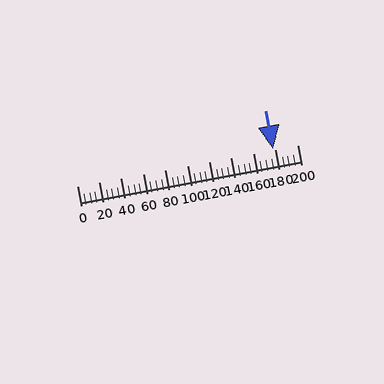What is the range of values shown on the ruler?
The ruler shows values from 0 to 200.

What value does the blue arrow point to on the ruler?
The blue arrow points to approximately 178.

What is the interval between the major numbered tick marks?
The major tick marks are spaced 20 units apart.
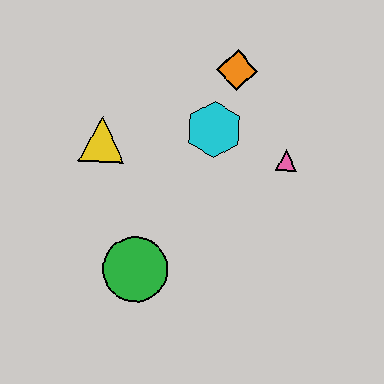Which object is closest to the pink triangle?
The cyan hexagon is closest to the pink triangle.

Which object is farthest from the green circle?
The orange diamond is farthest from the green circle.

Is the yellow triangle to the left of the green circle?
Yes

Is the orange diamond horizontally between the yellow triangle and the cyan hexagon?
No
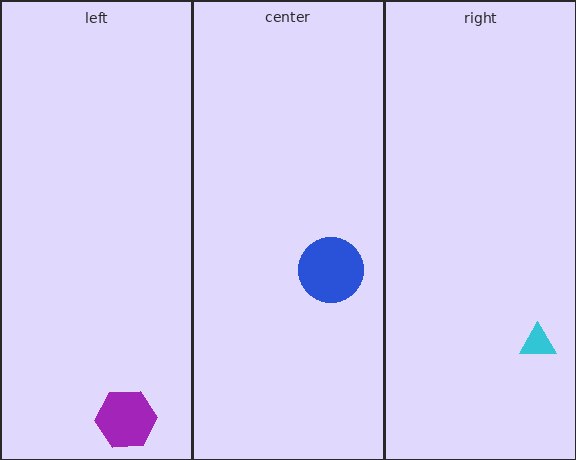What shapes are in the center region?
The blue circle.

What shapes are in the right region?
The cyan triangle.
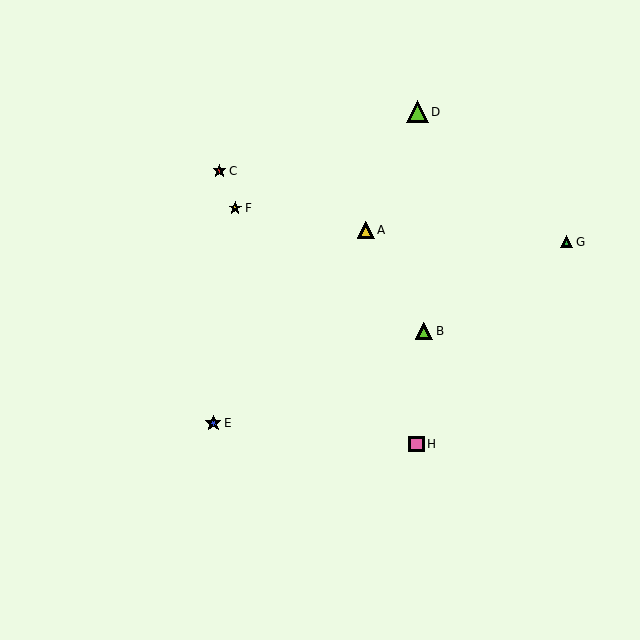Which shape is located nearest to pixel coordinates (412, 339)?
The lime triangle (labeled B) at (424, 331) is nearest to that location.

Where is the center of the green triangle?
The center of the green triangle is at (567, 242).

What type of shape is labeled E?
Shape E is a blue star.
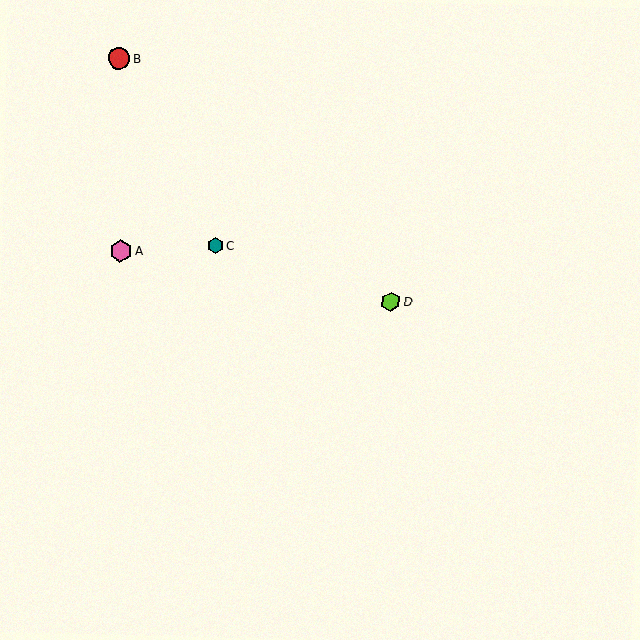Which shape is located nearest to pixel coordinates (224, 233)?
The teal hexagon (labeled C) at (215, 245) is nearest to that location.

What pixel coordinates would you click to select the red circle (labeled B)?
Click at (119, 58) to select the red circle B.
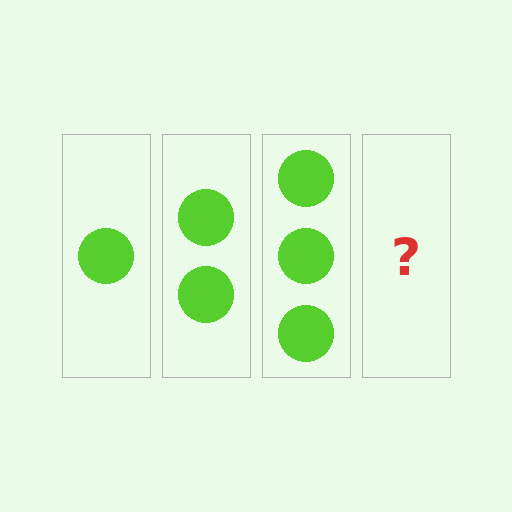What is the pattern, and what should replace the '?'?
The pattern is that each step adds one more circle. The '?' should be 4 circles.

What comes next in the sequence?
The next element should be 4 circles.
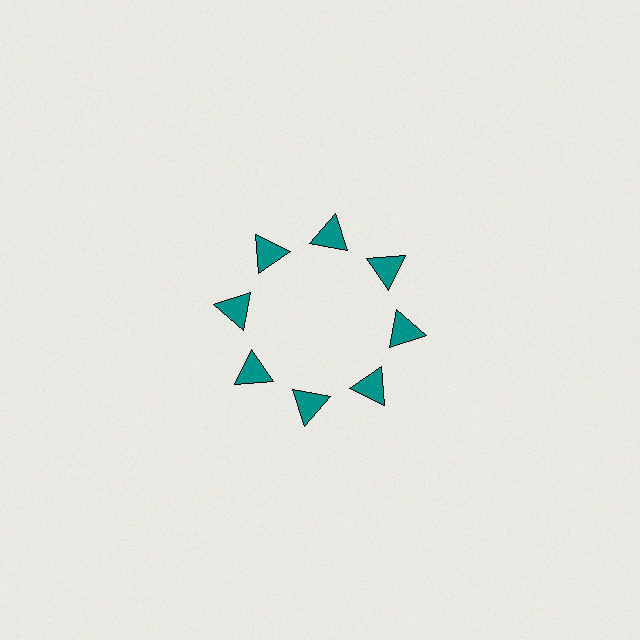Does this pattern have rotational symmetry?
Yes, this pattern has 8-fold rotational symmetry. It looks the same after rotating 45 degrees around the center.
=-=-=
* _Exercise task_:
Repeat the records above verbatim, with no pictures in the result.

* _Task solution_:
What is the range of values shown on the ruler?
The ruler shows values from 0 to 200.

What value does the blue arrow point to on the ruler?
The blue arrow points to approximately 178.

What is the interval between the major numbered tick marks?
The major tick marks are spaced 20 units apart.
Which object is closest to the pink triangle?
The cyan hexagon is closest to the pink triangle.

Which object is farthest from the green circle?
The orange diamond is farthest from the green circle.

Is the yellow triangle to the left of the green circle?
Yes

Is the orange diamond horizontally between the yellow triangle and the cyan hexagon?
No
What shapes are in the center region?
The blue circle.

What shapes are in the right region?
The cyan triangle.
Which shape is located nearest to pixel coordinates (412, 339)?
The lime triangle (labeled B) at (424, 331) is nearest to that location.

Where is the center of the green triangle?
The center of the green triangle is at (567, 242).

What type of shape is labeled E?
Shape E is a blue star.
Which shape is located nearest to pixel coordinates (224, 233)?
The teal hexagon (labeled C) at (215, 245) is nearest to that location.

What pixel coordinates would you click to select the red circle (labeled B)?
Click at (119, 58) to select the red circle B.
What is the pattern, and what should replace the '?'?
The pattern is that each step adds one more circle. The '?' should be 4 circles.

What comes next in the sequence?
The next element should be 4 circles.
Does this pattern have rotational symmetry?
Yes, this pattern has 8-fold rotational symmetry. It looks the same after rotating 45 degrees around the center.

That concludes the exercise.